DATA SUPPLIED -
┌────────

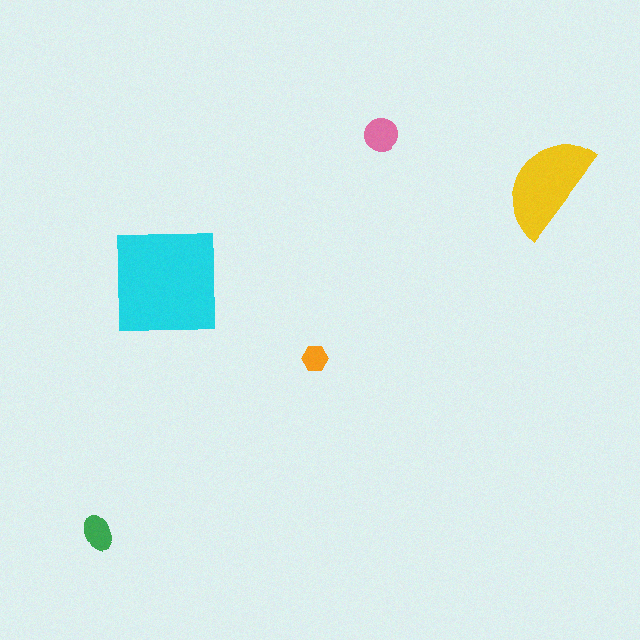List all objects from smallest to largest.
The orange hexagon, the green ellipse, the pink circle, the yellow semicircle, the cyan square.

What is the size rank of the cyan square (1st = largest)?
1st.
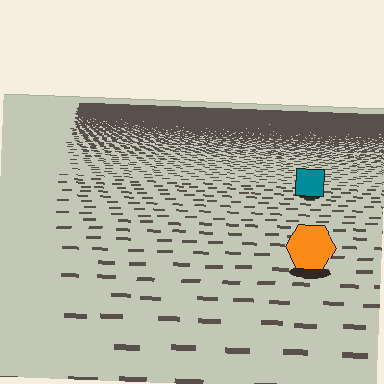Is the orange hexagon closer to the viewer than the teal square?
Yes. The orange hexagon is closer — you can tell from the texture gradient: the ground texture is coarser near it.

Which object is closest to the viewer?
The orange hexagon is closest. The texture marks near it are larger and more spread out.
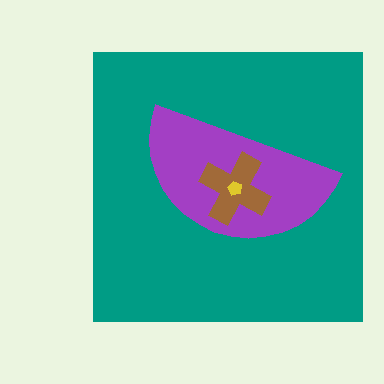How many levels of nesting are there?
4.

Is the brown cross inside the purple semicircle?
Yes.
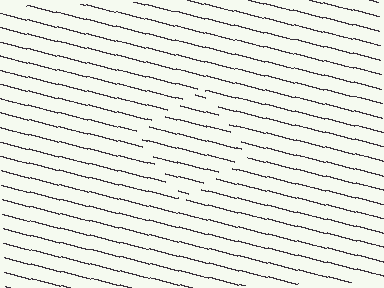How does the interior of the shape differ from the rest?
The interior of the shape contains the same grating, shifted by half a period — the contour is defined by the phase discontinuity where line-ends from the inner and outer gratings abut.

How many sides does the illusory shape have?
4 sides — the line-ends trace a square.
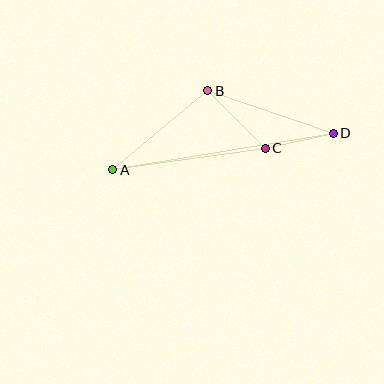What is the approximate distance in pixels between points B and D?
The distance between B and D is approximately 133 pixels.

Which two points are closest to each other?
Points C and D are closest to each other.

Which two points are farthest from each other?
Points A and D are farthest from each other.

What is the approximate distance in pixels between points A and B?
The distance between A and B is approximately 124 pixels.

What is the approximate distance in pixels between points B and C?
The distance between B and C is approximately 81 pixels.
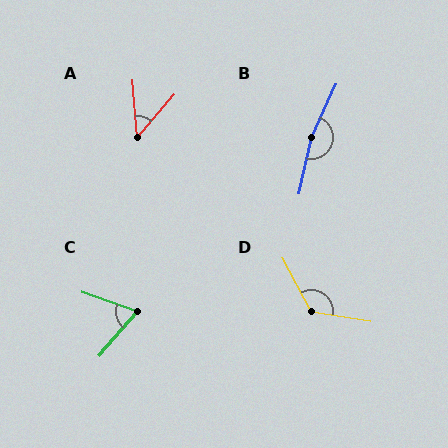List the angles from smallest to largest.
A (46°), C (69°), D (127°), B (168°).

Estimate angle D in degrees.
Approximately 127 degrees.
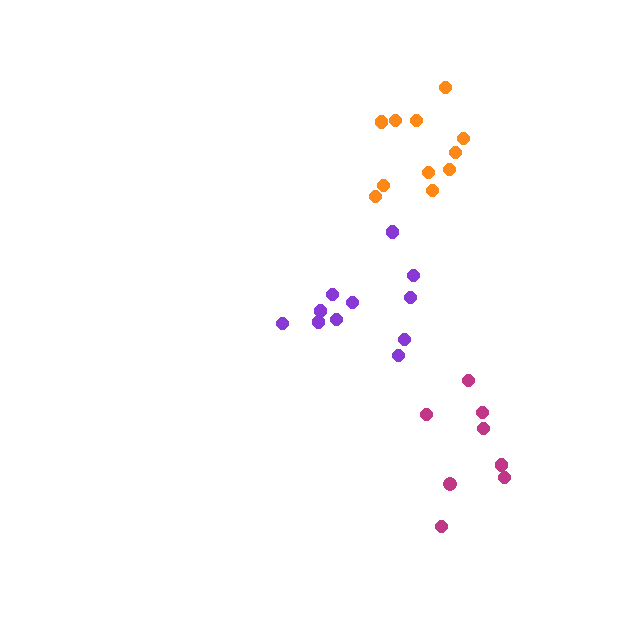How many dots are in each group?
Group 1: 11 dots, Group 2: 11 dots, Group 3: 8 dots (30 total).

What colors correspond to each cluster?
The clusters are colored: purple, orange, magenta.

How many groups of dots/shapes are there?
There are 3 groups.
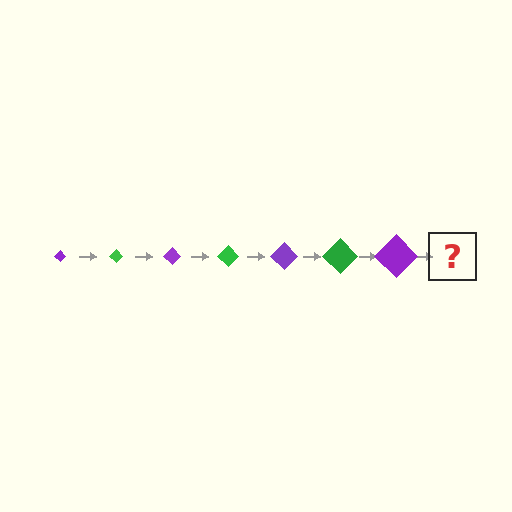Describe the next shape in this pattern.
It should be a green diamond, larger than the previous one.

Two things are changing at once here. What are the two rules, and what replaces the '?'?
The two rules are that the diamond grows larger each step and the color cycles through purple and green. The '?' should be a green diamond, larger than the previous one.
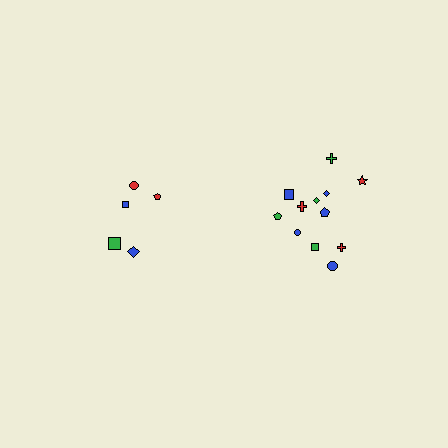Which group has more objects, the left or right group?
The right group.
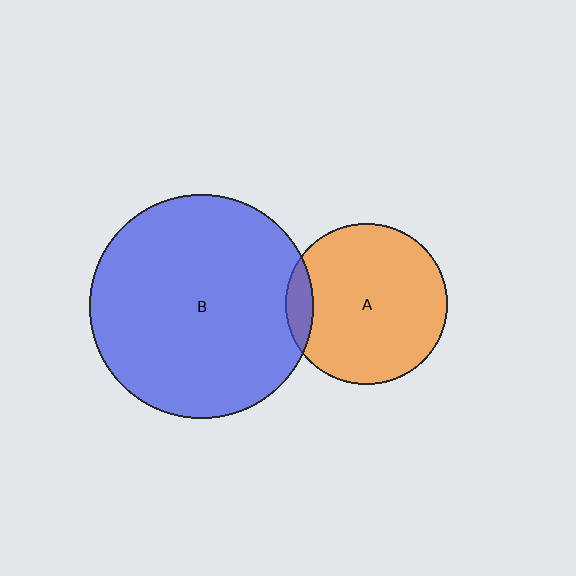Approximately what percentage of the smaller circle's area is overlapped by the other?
Approximately 10%.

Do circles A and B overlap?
Yes.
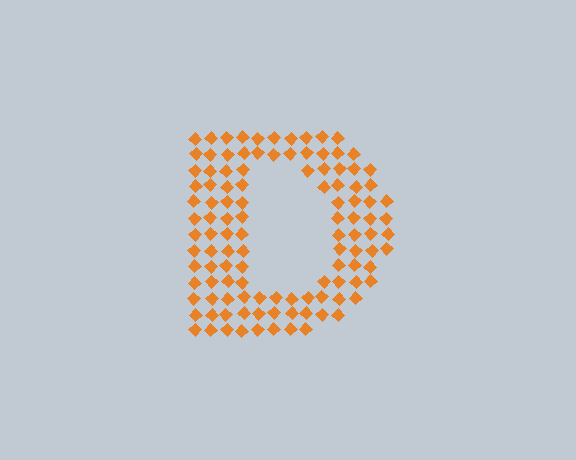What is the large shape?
The large shape is the letter D.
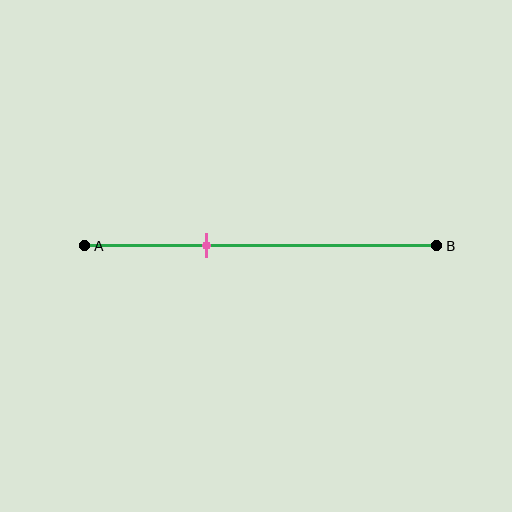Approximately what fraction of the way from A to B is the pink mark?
The pink mark is approximately 35% of the way from A to B.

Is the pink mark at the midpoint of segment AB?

└────────

EXERCISE GOAL -
Reproduce the whole listing above word for word, but not its pictures.

FINISHED ANSWER -
List all objects from smallest to largest.
The orange hexagon, the green ellipse, the pink circle, the yellow semicircle, the cyan square.

What is the size rank of the cyan square (1st = largest)?
1st.
Is the orange hexagon closer to the viewer than the teal square?
Yes. The orange hexagon is closer — you can tell from the texture gradient: the ground texture is coarser near it.

Which object is closest to the viewer?
The orange hexagon is closest. The texture marks near it are larger and more spread out.
How many levels of nesting are there?
4.

Is the brown cross inside the purple semicircle?
Yes.
How does the interior of the shape differ from the rest?
The interior of the shape contains the same grating, shifted by half a period — the contour is defined by the phase discontinuity where line-ends from the inner and outer gratings abut.

How many sides does the illusory shape have?
4 sides — the line-ends trace a square.
What is the approximate distance in pixels between points B and D?
The distance between B and D is approximately 133 pixels.

Which two points are closest to each other?
Points C and D are closest to each other.

Which two points are farthest from each other?
Points A and D are farthest from each other.

What is the approximate distance in pixels between points A and B?
The distance between A and B is approximately 124 pixels.

What is the approximate distance in pixels between points B and C?
The distance between B and C is approximately 81 pixels.
List the angles from smallest to largest.
A (46°), C (69°), D (127°), B (168°).

Estimate angle D in degrees.
Approximately 127 degrees.
How many dots are in each group?
Group 1: 11 dots, Group 2: 11 dots, Group 3: 8 dots (30 total).

What colors correspond to each cluster?
The clusters are colored: purple, orange, magenta.

How many groups of dots/shapes are there?
There are 3 groups.
Describe the next shape in this pattern.
It should be a green diamond, larger than the previous one.

Two things are changing at once here. What are the two rules, and what replaces the '?'?
The two rules are that the diamond grows larger each step and the color cycles through purple and green. The '?' should be a green diamond, larger than the previous one.
Which group has more objects, the left or right group?
The right group.
Approximately what percentage of the smaller circle's area is overlapped by the other?
Approximately 10%.

Do circles A and B overlap?
Yes.
What is the large shape?
The large shape is the letter D.
Approximately what fraction of the way from A to B is the pink mark?
The pink mark is approximately 35% of the way from A to B.

Is the pink mark at the midpoint of segment AB?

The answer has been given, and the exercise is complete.